## WORK REQUEST
Your response should consist of the entries below, written out exactly.

----

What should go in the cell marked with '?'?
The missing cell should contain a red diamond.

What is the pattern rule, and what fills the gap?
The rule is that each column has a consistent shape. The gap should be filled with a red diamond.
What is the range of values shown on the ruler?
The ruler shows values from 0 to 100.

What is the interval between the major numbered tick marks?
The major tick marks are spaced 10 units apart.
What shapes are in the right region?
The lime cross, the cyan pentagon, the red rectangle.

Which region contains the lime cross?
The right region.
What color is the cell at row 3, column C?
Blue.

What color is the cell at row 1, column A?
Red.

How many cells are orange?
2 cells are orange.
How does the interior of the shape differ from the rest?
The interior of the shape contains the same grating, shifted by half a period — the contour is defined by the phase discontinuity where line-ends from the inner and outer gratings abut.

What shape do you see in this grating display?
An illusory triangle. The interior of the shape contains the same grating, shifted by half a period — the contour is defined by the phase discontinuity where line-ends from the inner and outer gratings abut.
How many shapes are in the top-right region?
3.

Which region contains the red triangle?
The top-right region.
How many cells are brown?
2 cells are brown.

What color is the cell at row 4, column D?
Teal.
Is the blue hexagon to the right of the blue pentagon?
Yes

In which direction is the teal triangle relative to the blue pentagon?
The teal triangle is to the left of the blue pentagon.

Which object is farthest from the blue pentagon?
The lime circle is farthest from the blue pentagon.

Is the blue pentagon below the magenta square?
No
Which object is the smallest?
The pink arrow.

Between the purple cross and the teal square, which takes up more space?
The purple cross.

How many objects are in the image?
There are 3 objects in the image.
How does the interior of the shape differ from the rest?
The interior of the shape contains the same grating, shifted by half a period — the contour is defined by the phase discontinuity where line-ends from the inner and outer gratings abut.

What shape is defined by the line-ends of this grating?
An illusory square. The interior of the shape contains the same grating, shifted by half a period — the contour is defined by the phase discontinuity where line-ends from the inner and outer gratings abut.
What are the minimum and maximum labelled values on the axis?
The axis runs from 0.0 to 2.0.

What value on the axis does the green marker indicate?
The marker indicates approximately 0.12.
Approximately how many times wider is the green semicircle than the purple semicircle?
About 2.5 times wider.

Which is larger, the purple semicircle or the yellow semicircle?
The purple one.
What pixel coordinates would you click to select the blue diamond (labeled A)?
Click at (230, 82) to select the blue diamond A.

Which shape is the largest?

----

## SOLUTION FOR THIS PROBLEM
What should go in the cell marked with '?'?
The missing cell should contain a red diamond.

What is the pattern rule, and what fills the gap?
The rule is that each column has a consistent shape. The gap should be filled with a red diamond.
What is the range of values shown on the ruler?
The ruler shows values from 0 to 100.

What is the interval between the major numbered tick marks?
The major tick marks are spaced 10 units apart.
What shapes are in the right region?
The lime cross, the cyan pentagon, the red rectangle.

Which region contains the lime cross?
The right region.
What color is the cell at row 3, column C?
Blue.

What color is the cell at row 1, column A?
Red.

How many cells are orange?
2 cells are orange.
How does the interior of the shape differ from the rest?
The interior of the shape contains the same grating, shifted by half a period — the contour is defined by the phase discontinuity where line-ends from the inner and outer gratings abut.

What shape do you see in this grating display?
An illusory triangle. The interior of the shape contains the same grating, shifted by half a period — the contour is defined by the phase discontinuity where line-ends from the inner and outer gratings abut.
How many shapes are in the top-right region?
3.

Which region contains the red triangle?
The top-right region.
How many cells are brown?
2 cells are brown.

What color is the cell at row 4, column D?
Teal.
Is the blue hexagon to the right of the blue pentagon?
Yes

In which direction is the teal triangle relative to the blue pentagon?
The teal triangle is to the left of the blue pentagon.

Which object is farthest from the blue pentagon?
The lime circle is farthest from the blue pentagon.

Is the blue pentagon below the magenta square?
No
Which object is the smallest?
The pink arrow.

Between the purple cross and the teal square, which takes up more space?
The purple cross.

How many objects are in the image?
There are 3 objects in the image.
How does the interior of the shape differ from the rest?
The interior of the shape contains the same grating, shifted by half a period — the contour is defined by the phase discontinuity where line-ends from the inner and outer gratings abut.

What shape is defined by the line-ends of this grating?
An illusory square. The interior of the shape contains the same grating, shifted by half a period — the contour is defined by the phase discontinuity where line-ends from the inner and outer gratings abut.
What are the minimum and maximum labelled values on the axis?
The axis runs from 0.0 to 2.0.

What value on the axis does the green marker indicate?
The marker indicates approximately 0.12.
Approximately how many times wider is the green semicircle than the purple semicircle?
About 2.5 times wider.

Which is larger, the purple semicircle or the yellow semicircle?
The purple one.
What pixel coordinates would you click to select the blue diamond (labeled A)?
Click at (230, 82) to select the blue diamond A.

Which shape is the largest?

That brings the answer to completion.